Repeat every record exactly, but keep images out of the copy.

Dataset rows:
-- -- --

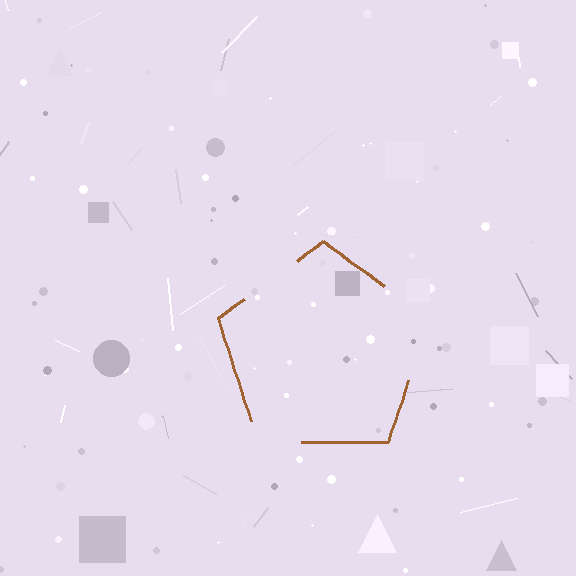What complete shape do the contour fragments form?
The contour fragments form a pentagon.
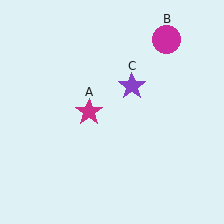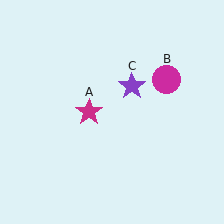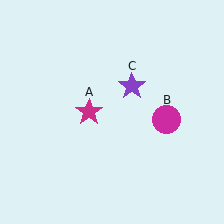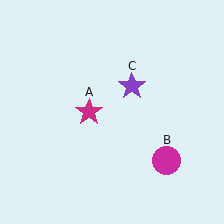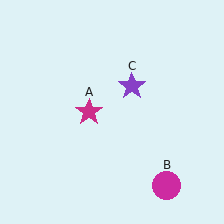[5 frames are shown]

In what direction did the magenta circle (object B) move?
The magenta circle (object B) moved down.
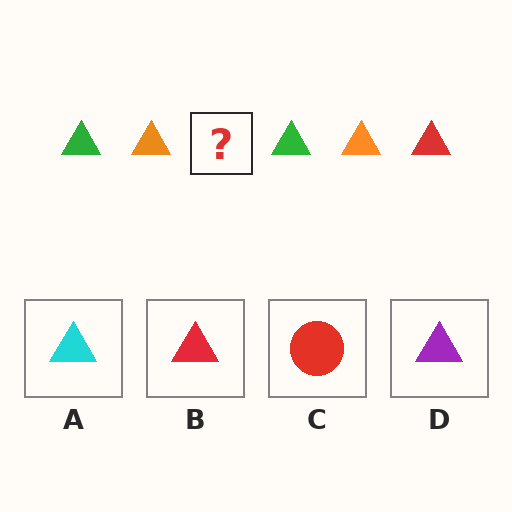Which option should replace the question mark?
Option B.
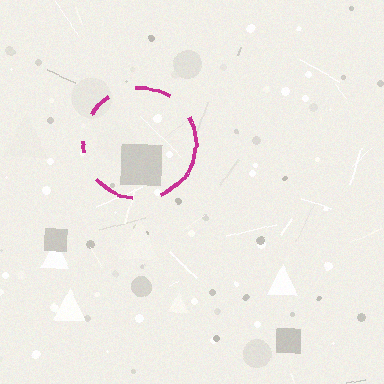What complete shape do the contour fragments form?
The contour fragments form a circle.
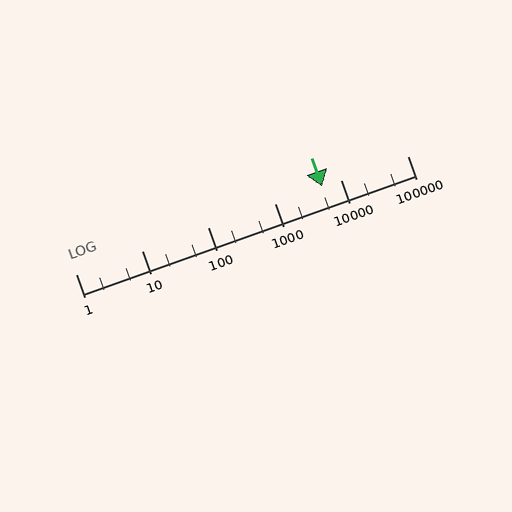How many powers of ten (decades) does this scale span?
The scale spans 5 decades, from 1 to 100000.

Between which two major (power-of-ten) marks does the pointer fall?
The pointer is between 1000 and 10000.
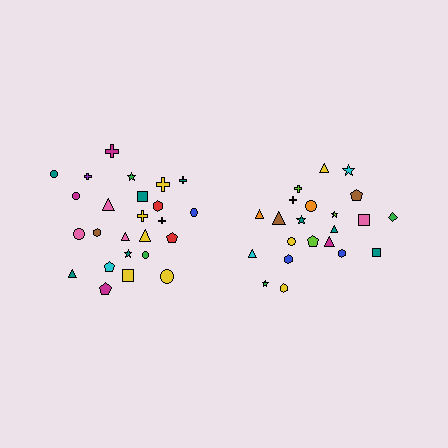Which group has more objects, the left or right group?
The left group.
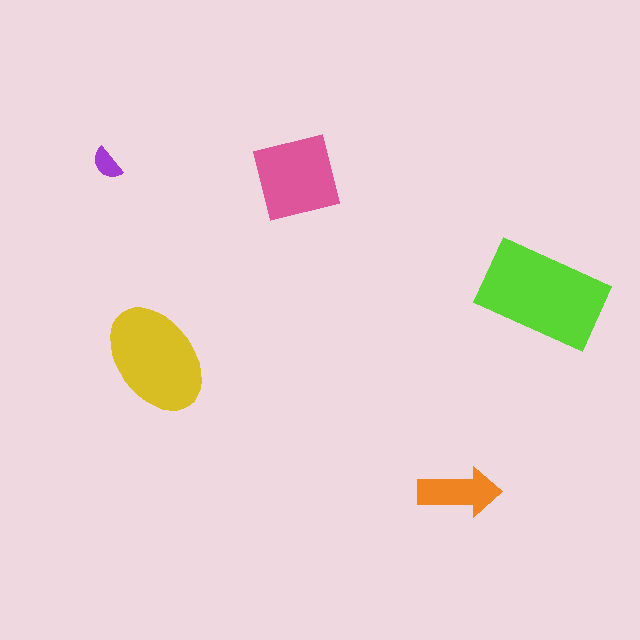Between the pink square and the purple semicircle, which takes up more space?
The pink square.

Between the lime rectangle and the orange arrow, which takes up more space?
The lime rectangle.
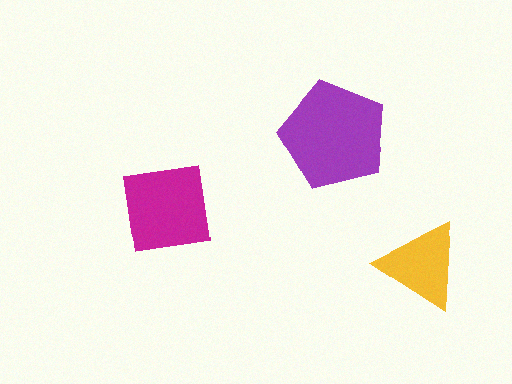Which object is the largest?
The purple pentagon.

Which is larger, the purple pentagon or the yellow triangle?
The purple pentagon.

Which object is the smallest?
The yellow triangle.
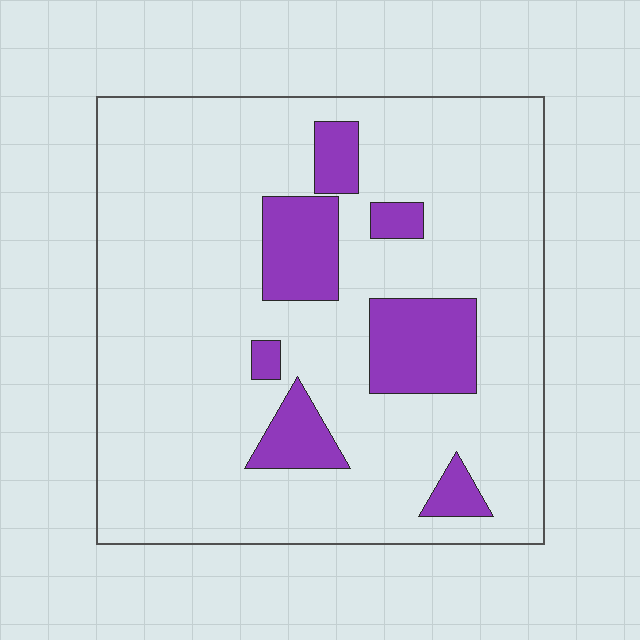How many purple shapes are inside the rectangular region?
7.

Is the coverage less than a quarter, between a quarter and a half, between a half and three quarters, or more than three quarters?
Less than a quarter.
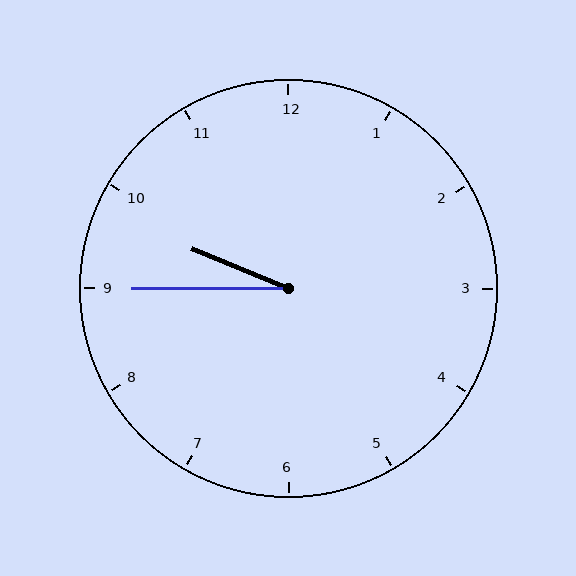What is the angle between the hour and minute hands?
Approximately 22 degrees.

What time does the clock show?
9:45.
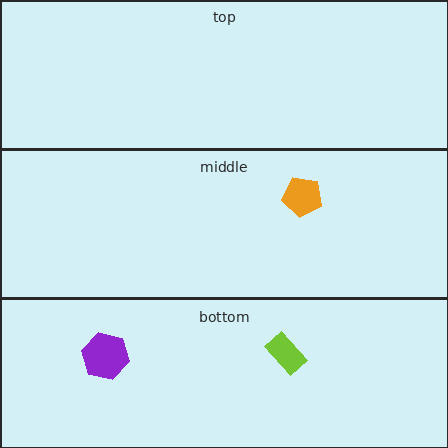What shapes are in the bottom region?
The lime rectangle, the purple hexagon.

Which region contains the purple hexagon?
The bottom region.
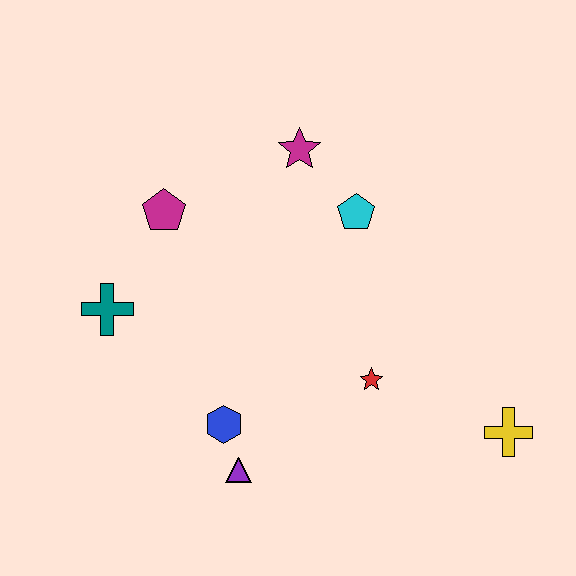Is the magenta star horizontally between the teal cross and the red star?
Yes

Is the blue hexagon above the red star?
No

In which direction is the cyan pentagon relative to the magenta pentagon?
The cyan pentagon is to the right of the magenta pentagon.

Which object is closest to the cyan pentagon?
The magenta star is closest to the cyan pentagon.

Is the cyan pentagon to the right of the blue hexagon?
Yes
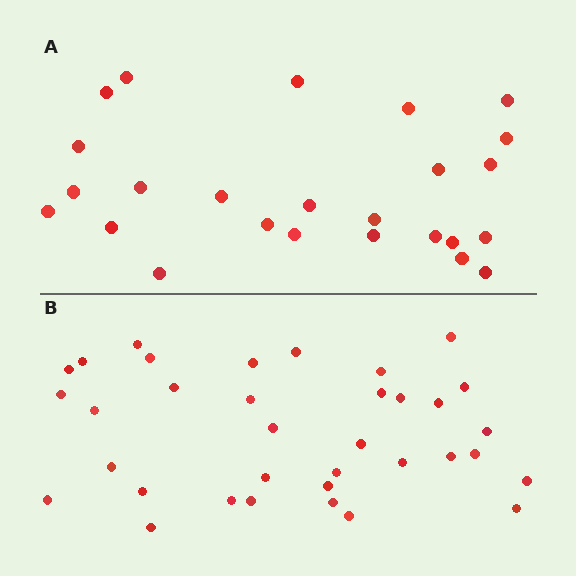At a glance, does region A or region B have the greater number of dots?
Region B (the bottom region) has more dots.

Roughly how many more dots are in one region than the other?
Region B has roughly 10 or so more dots than region A.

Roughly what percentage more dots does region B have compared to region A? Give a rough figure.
About 40% more.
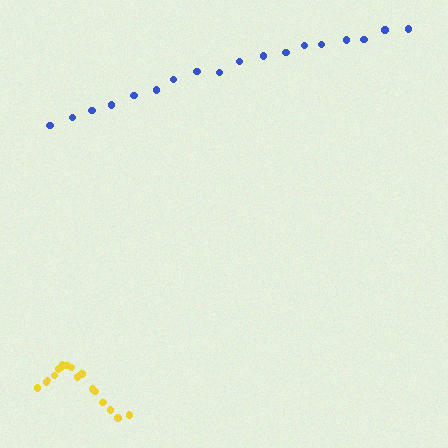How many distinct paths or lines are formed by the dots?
There are 2 distinct paths.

-- -- --

> **Completed exercise**:
What complete shape do the contour fragments form?
The contour fragments form a pentagon.
[5 frames are shown]

In what direction did the magenta circle (object B) move?
The magenta circle (object B) moved down.
Which option should replace the question mark?
Option B.
What complete shape do the contour fragments form?
The contour fragments form a circle.
How many powers of ten (decades) does this scale span?
The scale spans 5 decades, from 1 to 100000.

Between which two major (power-of-ten) marks does the pointer fall?
The pointer is between 1000 and 10000.
Which group has more objects, the left or right group?
The left group.
Between the pink square and the purple semicircle, which takes up more space?
The pink square.

Between the lime rectangle and the orange arrow, which takes up more space?
The lime rectangle.
Which object is the largest?
The purple pentagon.

Which is larger, the purple pentagon or the yellow triangle?
The purple pentagon.

Which object is the smallest?
The yellow triangle.
How many purple shapes are inside the rectangular region?
7.

Is the coverage less than a quarter, between a quarter and a half, between a half and three quarters, or more than three quarters?
Less than a quarter.
What is the angle between the hour and minute hands?
Approximately 22 degrees.

What time does the clock show?
9:45.
What shapes are in the bottom region?
The lime rectangle, the purple hexagon.

Which region contains the purple hexagon?
The bottom region.
Is the magenta star horizontally between the teal cross and the red star?
Yes

Is the blue hexagon above the red star?
No

In which direction is the cyan pentagon relative to the magenta pentagon?
The cyan pentagon is to the right of the magenta pentagon.

Which object is closest to the cyan pentagon?
The magenta star is closest to the cyan pentagon.

Is the cyan pentagon to the right of the blue hexagon?
Yes
At a glance, does region A or region B have the greater number of dots?
Region B (the bottom region) has more dots.

Roughly how many more dots are in one region than the other?
Region B has roughly 10 or so more dots than region A.

Roughly what percentage more dots does region B have compared to region A? Give a rough figure.
About 40% more.
How many distinct paths or lines are formed by the dots?
There are 2 distinct paths.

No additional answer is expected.